§ **Given exercise**
Starting with the line that contains "points A and B?", reproduce each line through the end of the listing below, with no other output.
═══ Data rows
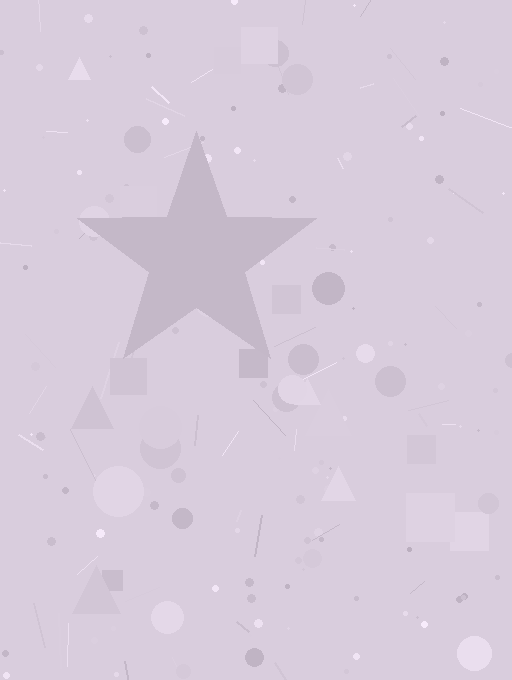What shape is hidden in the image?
A star is hidden in the image.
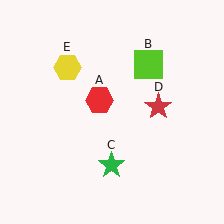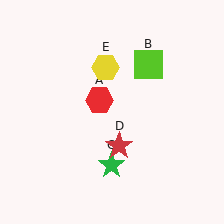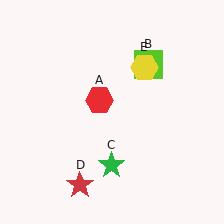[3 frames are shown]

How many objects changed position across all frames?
2 objects changed position: red star (object D), yellow hexagon (object E).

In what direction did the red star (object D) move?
The red star (object D) moved down and to the left.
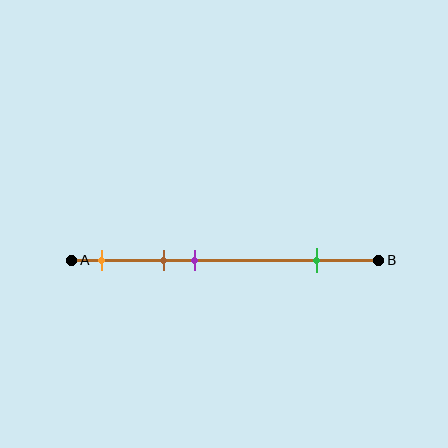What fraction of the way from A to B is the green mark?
The green mark is approximately 80% (0.8) of the way from A to B.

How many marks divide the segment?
There are 4 marks dividing the segment.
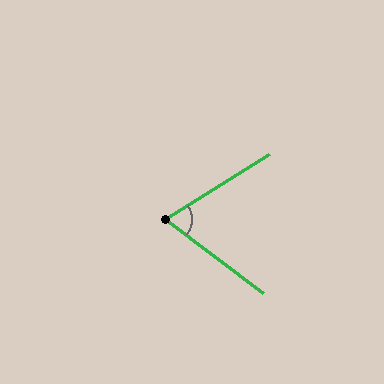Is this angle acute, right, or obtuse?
It is acute.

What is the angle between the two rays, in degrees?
Approximately 70 degrees.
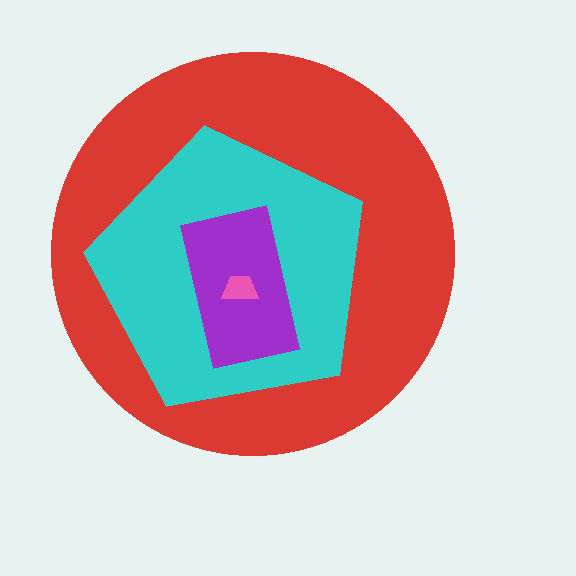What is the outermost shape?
The red circle.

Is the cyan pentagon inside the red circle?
Yes.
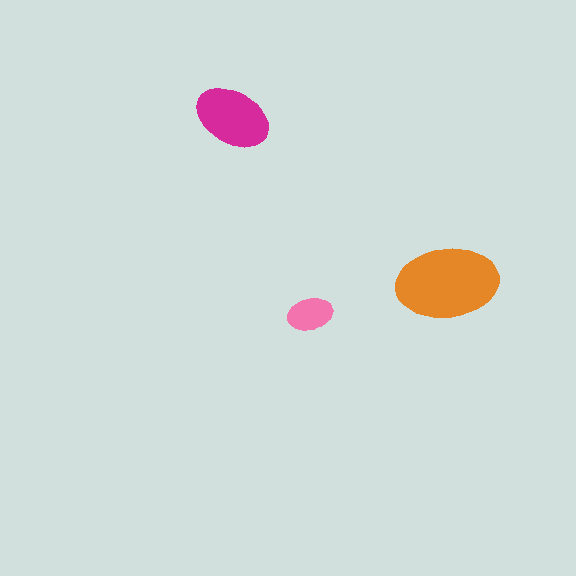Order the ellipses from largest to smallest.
the orange one, the magenta one, the pink one.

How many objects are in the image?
There are 3 objects in the image.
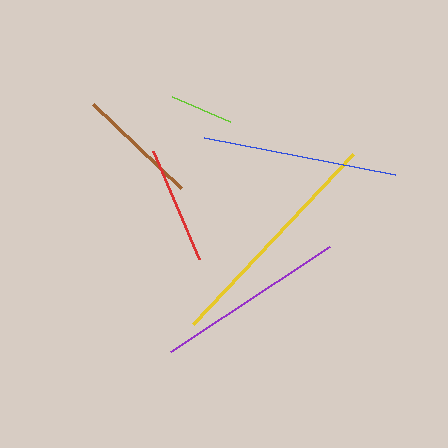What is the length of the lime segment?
The lime segment is approximately 63 pixels long.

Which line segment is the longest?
The yellow line is the longest at approximately 233 pixels.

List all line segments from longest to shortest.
From longest to shortest: yellow, blue and purple (about equal), brown and red (about equal), lime.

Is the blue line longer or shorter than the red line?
The blue line is longer than the red line.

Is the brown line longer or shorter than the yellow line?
The yellow line is longer than the brown line.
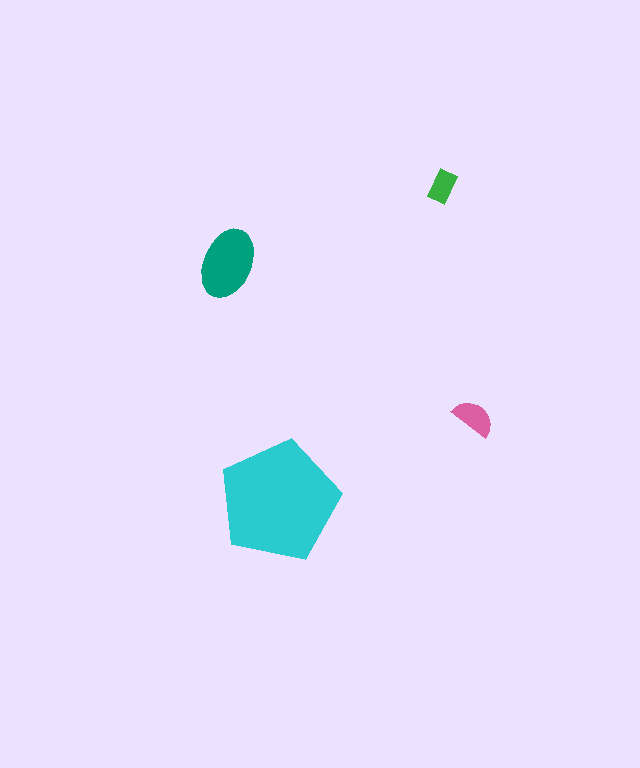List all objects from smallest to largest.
The green rectangle, the pink semicircle, the teal ellipse, the cyan pentagon.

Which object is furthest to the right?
The pink semicircle is rightmost.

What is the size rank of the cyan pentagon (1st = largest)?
1st.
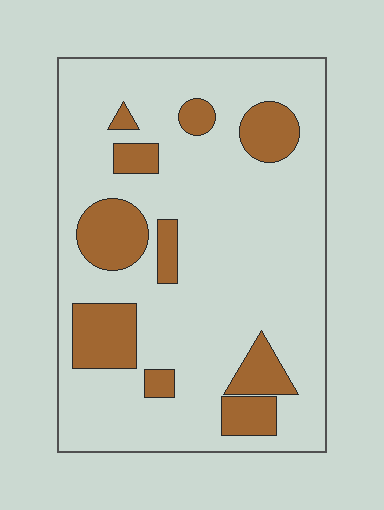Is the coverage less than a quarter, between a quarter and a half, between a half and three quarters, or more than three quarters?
Less than a quarter.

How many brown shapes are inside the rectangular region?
10.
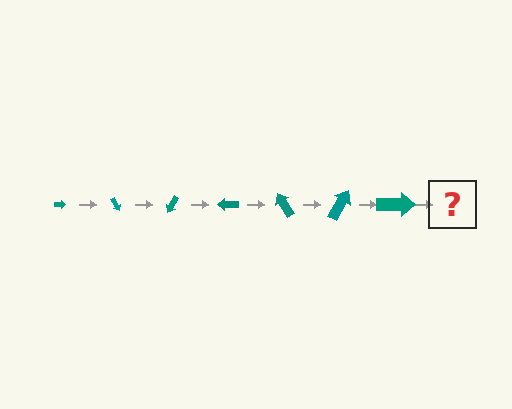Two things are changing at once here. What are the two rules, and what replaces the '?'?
The two rules are that the arrow grows larger each step and it rotates 60 degrees clockwise each step. The '?' should be an arrow, larger than the previous one and rotated 420 degrees clockwise from the start.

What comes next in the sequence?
The next element should be an arrow, larger than the previous one and rotated 420 degrees clockwise from the start.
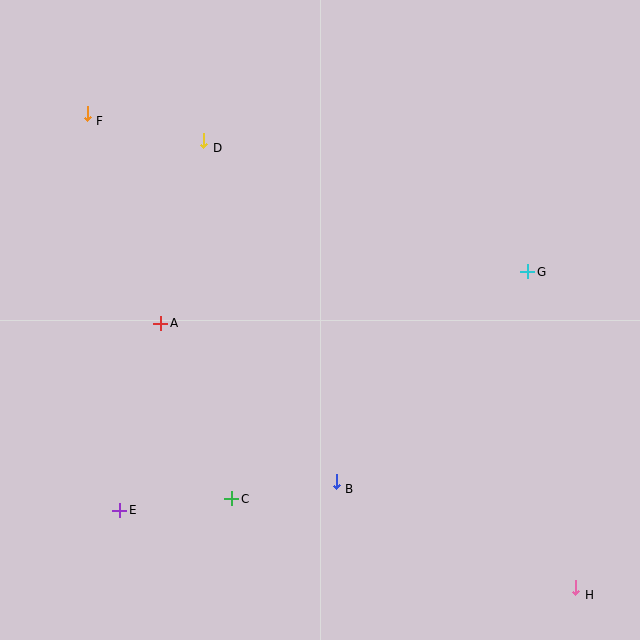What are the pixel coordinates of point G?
Point G is at (528, 272).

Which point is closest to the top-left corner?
Point F is closest to the top-left corner.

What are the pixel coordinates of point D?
Point D is at (204, 148).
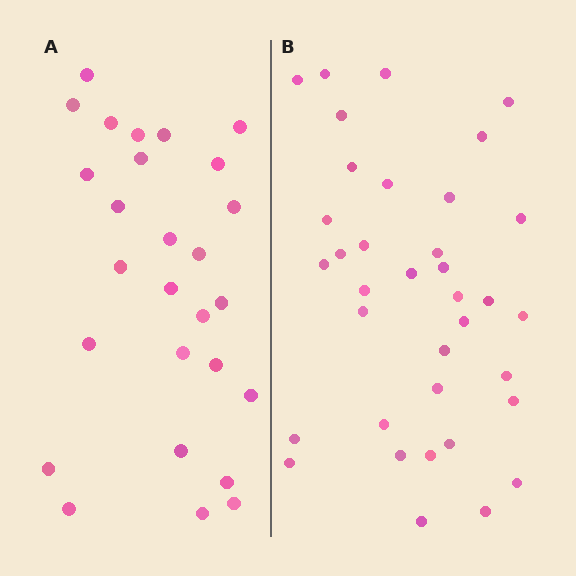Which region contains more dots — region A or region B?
Region B (the right region) has more dots.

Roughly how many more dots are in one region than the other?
Region B has roughly 8 or so more dots than region A.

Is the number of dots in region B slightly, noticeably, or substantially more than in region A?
Region B has noticeably more, but not dramatically so. The ratio is roughly 1.3 to 1.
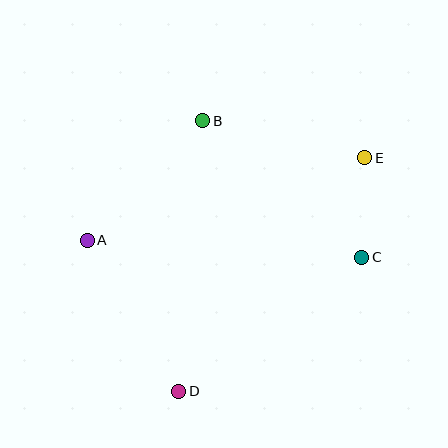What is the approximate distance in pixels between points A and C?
The distance between A and C is approximately 275 pixels.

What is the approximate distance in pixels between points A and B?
The distance between A and B is approximately 166 pixels.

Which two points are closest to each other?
Points C and E are closest to each other.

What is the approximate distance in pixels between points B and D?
══════
§ **Full output**
What is the approximate distance in pixels between points A and B?
The distance between A and B is approximately 166 pixels.

Which two points are closest to each other?
Points C and E are closest to each other.

What is the approximate distance in pixels between points B and D?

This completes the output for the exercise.